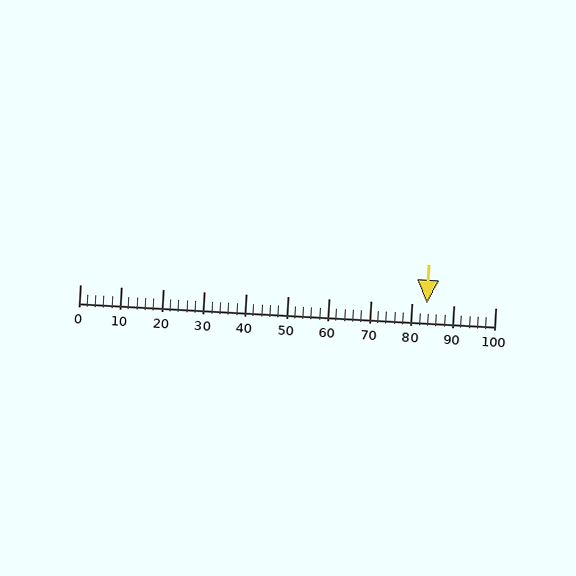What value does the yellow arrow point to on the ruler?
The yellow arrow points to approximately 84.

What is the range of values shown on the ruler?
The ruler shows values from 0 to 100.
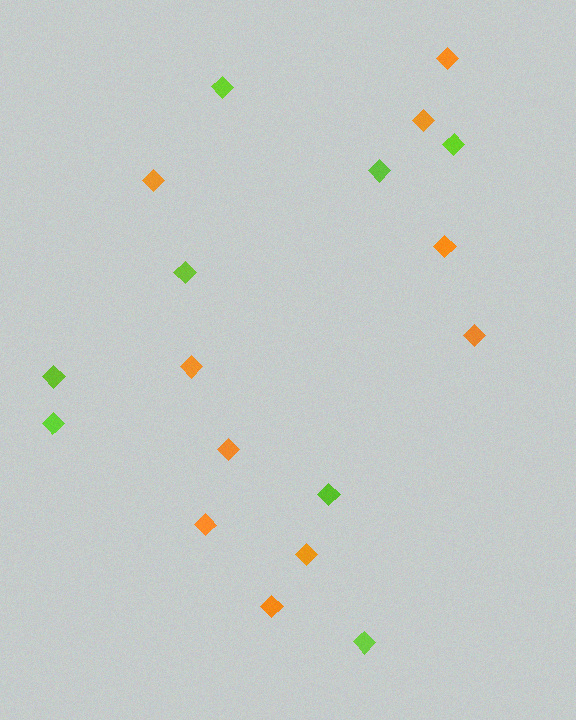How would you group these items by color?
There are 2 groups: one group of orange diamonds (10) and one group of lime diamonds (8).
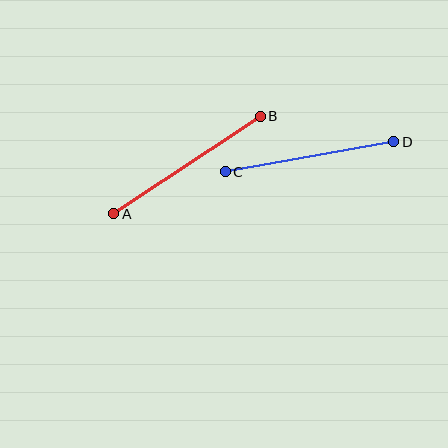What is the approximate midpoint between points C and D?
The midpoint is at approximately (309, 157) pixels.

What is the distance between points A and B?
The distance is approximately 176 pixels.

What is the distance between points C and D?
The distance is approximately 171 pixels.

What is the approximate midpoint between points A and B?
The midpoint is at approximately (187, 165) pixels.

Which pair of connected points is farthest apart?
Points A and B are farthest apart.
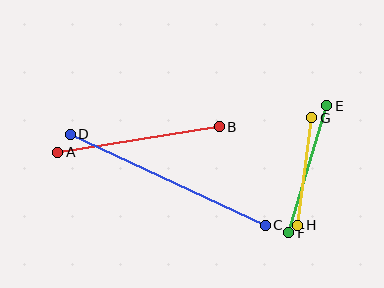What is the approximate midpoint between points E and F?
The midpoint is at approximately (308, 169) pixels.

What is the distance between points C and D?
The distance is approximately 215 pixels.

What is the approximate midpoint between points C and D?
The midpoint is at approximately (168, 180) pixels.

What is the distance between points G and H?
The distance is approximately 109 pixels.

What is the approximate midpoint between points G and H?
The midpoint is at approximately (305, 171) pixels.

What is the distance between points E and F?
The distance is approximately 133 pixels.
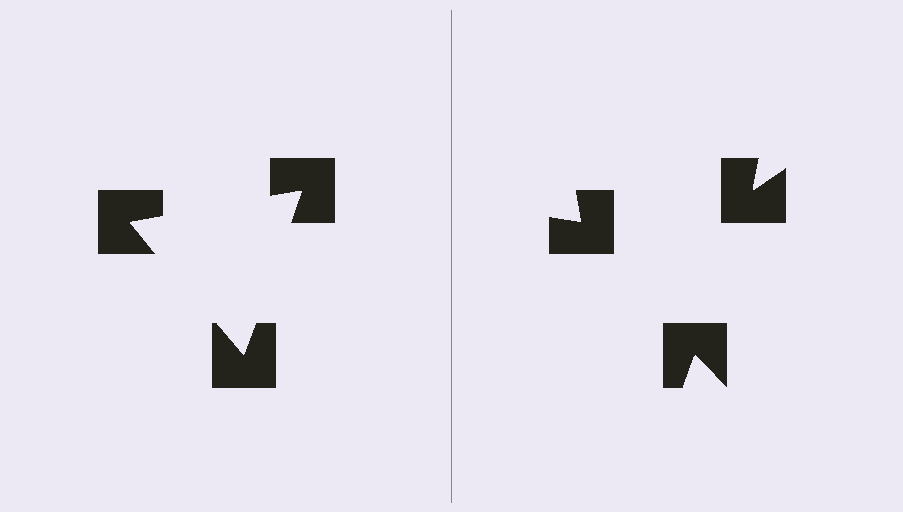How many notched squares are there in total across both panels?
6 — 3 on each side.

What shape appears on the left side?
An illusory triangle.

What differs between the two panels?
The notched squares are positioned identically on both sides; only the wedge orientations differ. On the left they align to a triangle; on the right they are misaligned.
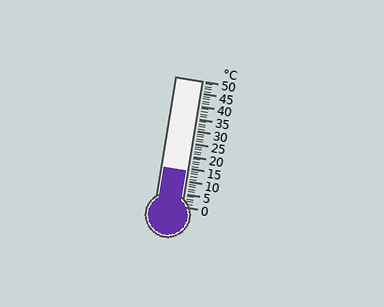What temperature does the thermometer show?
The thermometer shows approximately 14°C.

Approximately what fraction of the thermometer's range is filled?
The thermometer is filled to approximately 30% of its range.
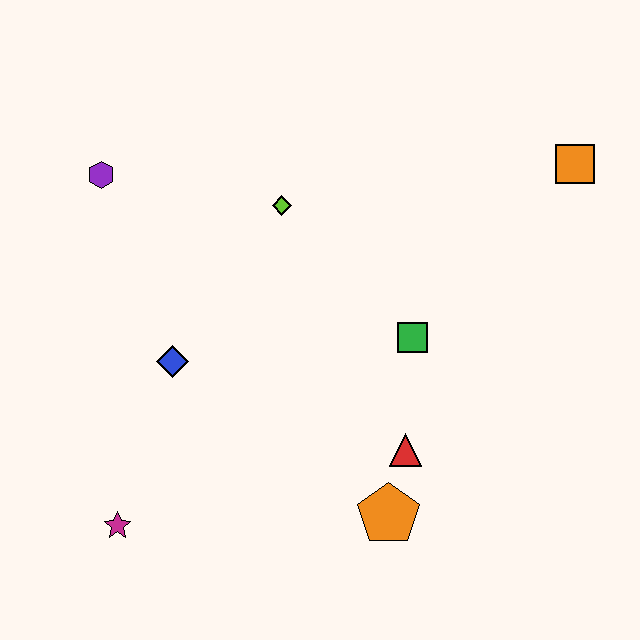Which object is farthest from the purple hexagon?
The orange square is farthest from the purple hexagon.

* [What you should do] Go through the data above and transcribe it in full, omitting any image.

* [Expected answer]
What value does the yellow arrow point to on the ruler?
The yellow arrow points to approximately 84.

What is the range of values shown on the ruler?
The ruler shows values from 0 to 100.
How would you group these items by color?
There are 2 groups: one group of orange diamonds (10) and one group of lime diamonds (8).
What is the approximate midpoint between points C and D?
The midpoint is at approximately (309, 157) pixels.

What is the distance between points A and B?
The distance is approximately 176 pixels.

What is the distance between points C and D?
The distance is approximately 171 pixels.

What is the approximate midpoint between points A and B?
The midpoint is at approximately (187, 165) pixels.

Which pair of connected points is farthest apart?
Points A and B are farthest apart.
What is the approximate midpoint between points E and F?
The midpoint is at approximately (308, 169) pixels.

What is the distance between points C and D?
The distance is approximately 215 pixels.

What is the approximate midpoint between points C and D?
The midpoint is at approximately (168, 180) pixels.

What is the distance between points G and H?
The distance is approximately 109 pixels.

What is the approximate midpoint between points G and H?
The midpoint is at approximately (305, 171) pixels.

What is the distance between points E and F?
The distance is approximately 133 pixels.
How many notched squares are there in total across both panels?
6 — 3 on each side.

What shape appears on the left side?
An illusory triangle.

What differs between the two panels?
The notched squares are positioned identically on both sides; only the wedge orientations differ. On the left they align to a triangle; on the right they are misaligned.
What temperature does the thermometer show?
The thermometer shows approximately 14°C.

Approximately what fraction of the thermometer's range is filled?
The thermometer is filled to approximately 30% of its range.
Which object is farthest from the purple hexagon?
The orange square is farthest from the purple hexagon.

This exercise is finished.